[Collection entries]
***
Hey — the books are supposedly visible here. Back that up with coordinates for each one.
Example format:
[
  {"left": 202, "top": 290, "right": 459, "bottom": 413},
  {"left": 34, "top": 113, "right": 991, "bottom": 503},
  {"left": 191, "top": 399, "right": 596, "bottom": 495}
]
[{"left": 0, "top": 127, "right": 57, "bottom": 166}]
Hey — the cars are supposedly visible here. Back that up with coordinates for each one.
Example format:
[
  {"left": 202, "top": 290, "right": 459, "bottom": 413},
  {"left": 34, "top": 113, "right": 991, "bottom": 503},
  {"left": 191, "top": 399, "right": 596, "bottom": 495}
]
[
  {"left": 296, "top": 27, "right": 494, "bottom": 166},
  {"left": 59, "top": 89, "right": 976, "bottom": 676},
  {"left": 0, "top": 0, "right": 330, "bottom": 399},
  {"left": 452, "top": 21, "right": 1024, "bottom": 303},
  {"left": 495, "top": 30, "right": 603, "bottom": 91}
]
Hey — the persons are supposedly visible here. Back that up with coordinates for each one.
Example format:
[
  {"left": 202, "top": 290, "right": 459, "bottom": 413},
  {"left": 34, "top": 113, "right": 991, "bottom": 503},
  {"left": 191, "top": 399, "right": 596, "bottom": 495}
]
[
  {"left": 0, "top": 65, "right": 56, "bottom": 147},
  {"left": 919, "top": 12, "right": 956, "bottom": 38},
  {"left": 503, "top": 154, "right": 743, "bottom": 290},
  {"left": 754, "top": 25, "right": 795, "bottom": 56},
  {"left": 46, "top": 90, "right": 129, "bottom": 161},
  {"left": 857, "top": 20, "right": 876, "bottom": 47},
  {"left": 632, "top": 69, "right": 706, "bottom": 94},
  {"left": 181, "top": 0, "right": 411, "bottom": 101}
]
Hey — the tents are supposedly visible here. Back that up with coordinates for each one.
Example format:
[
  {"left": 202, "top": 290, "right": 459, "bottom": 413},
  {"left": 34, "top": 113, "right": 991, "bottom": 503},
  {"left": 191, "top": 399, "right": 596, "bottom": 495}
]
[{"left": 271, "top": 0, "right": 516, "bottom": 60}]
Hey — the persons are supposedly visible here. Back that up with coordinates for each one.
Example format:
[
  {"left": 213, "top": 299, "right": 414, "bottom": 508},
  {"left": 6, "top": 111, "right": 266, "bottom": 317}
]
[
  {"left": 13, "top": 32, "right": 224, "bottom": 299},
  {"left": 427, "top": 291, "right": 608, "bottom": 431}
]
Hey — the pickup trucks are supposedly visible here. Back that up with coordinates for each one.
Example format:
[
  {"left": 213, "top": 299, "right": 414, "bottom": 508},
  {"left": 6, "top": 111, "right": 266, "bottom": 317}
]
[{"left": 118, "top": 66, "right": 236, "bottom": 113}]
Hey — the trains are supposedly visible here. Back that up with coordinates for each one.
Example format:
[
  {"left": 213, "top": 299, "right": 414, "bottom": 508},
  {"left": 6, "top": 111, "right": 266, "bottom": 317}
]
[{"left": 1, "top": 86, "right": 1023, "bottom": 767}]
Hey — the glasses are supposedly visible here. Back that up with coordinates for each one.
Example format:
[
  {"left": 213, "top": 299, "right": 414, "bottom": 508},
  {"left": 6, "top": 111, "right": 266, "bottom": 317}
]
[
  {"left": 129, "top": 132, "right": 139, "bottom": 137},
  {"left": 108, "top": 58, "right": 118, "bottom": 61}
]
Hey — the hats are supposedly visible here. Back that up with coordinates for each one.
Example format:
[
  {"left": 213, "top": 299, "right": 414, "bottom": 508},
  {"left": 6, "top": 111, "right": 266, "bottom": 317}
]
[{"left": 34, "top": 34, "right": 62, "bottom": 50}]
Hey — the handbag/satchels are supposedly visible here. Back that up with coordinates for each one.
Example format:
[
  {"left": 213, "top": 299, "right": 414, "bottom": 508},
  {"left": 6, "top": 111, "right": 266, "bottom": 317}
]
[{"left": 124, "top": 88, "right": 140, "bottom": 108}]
***
What is needed.
Copy the material above word for word, including every line.

Exercise solution.
Hey — the books are supposedly visible here. Back that up with coordinates for each one.
Example format:
[
  {"left": 202, "top": 290, "right": 459, "bottom": 413},
  {"left": 34, "top": 113, "right": 991, "bottom": 503},
  {"left": 191, "top": 399, "right": 596, "bottom": 495}
]
[{"left": 0, "top": 127, "right": 57, "bottom": 166}]
Hey — the cars are supposedly visible here. Back that up with coordinates for each one.
Example format:
[
  {"left": 202, "top": 290, "right": 459, "bottom": 413},
  {"left": 34, "top": 113, "right": 991, "bottom": 503},
  {"left": 191, "top": 399, "right": 596, "bottom": 495}
]
[
  {"left": 296, "top": 27, "right": 494, "bottom": 166},
  {"left": 59, "top": 89, "right": 976, "bottom": 676},
  {"left": 0, "top": 0, "right": 330, "bottom": 399},
  {"left": 452, "top": 21, "right": 1024, "bottom": 303},
  {"left": 495, "top": 30, "right": 603, "bottom": 91}
]
Hey — the persons are supposedly visible here. Back that up with coordinates for each one.
Example format:
[
  {"left": 202, "top": 290, "right": 459, "bottom": 413},
  {"left": 34, "top": 113, "right": 991, "bottom": 503},
  {"left": 191, "top": 399, "right": 596, "bottom": 495}
]
[
  {"left": 0, "top": 65, "right": 56, "bottom": 147},
  {"left": 919, "top": 12, "right": 956, "bottom": 38},
  {"left": 503, "top": 154, "right": 743, "bottom": 290},
  {"left": 754, "top": 25, "right": 795, "bottom": 56},
  {"left": 46, "top": 90, "right": 129, "bottom": 161},
  {"left": 857, "top": 20, "right": 876, "bottom": 47},
  {"left": 632, "top": 69, "right": 706, "bottom": 94},
  {"left": 181, "top": 0, "right": 411, "bottom": 101}
]
Hey — the tents are supposedly visible here. Back that up with coordinates for each one.
Example format:
[
  {"left": 202, "top": 290, "right": 459, "bottom": 413},
  {"left": 34, "top": 113, "right": 991, "bottom": 503},
  {"left": 191, "top": 399, "right": 596, "bottom": 495}
]
[{"left": 271, "top": 0, "right": 516, "bottom": 60}]
Hey — the persons are supposedly visible here. Back that up with coordinates for each one.
Example format:
[
  {"left": 213, "top": 299, "right": 414, "bottom": 508},
  {"left": 6, "top": 111, "right": 266, "bottom": 317}
]
[
  {"left": 13, "top": 32, "right": 224, "bottom": 299},
  {"left": 427, "top": 291, "right": 608, "bottom": 431}
]
Hey — the pickup trucks are supposedly visible here. Back that up with coordinates for each one.
Example format:
[
  {"left": 213, "top": 299, "right": 414, "bottom": 508},
  {"left": 6, "top": 111, "right": 266, "bottom": 317}
]
[{"left": 118, "top": 66, "right": 236, "bottom": 113}]
Hey — the trains are supposedly visible here. Back that up with coordinates for each one.
Example format:
[
  {"left": 213, "top": 299, "right": 414, "bottom": 508},
  {"left": 6, "top": 111, "right": 266, "bottom": 317}
]
[{"left": 1, "top": 86, "right": 1023, "bottom": 767}]
Hey — the glasses are supposedly visible here. Back that up with coordinates for each one.
Example format:
[
  {"left": 213, "top": 299, "right": 414, "bottom": 508},
  {"left": 6, "top": 111, "right": 266, "bottom": 317}
]
[
  {"left": 129, "top": 132, "right": 139, "bottom": 137},
  {"left": 108, "top": 58, "right": 118, "bottom": 61}
]
Hey — the hats are supposedly visible here. Back that up with coordinates for each one.
Example format:
[
  {"left": 213, "top": 299, "right": 414, "bottom": 508},
  {"left": 6, "top": 111, "right": 266, "bottom": 317}
]
[{"left": 34, "top": 34, "right": 62, "bottom": 50}]
Hey — the handbag/satchels are supposedly visible here. Back that up with coordinates for each one.
Example format:
[
  {"left": 213, "top": 299, "right": 414, "bottom": 508},
  {"left": 6, "top": 111, "right": 266, "bottom": 317}
]
[{"left": 124, "top": 88, "right": 140, "bottom": 108}]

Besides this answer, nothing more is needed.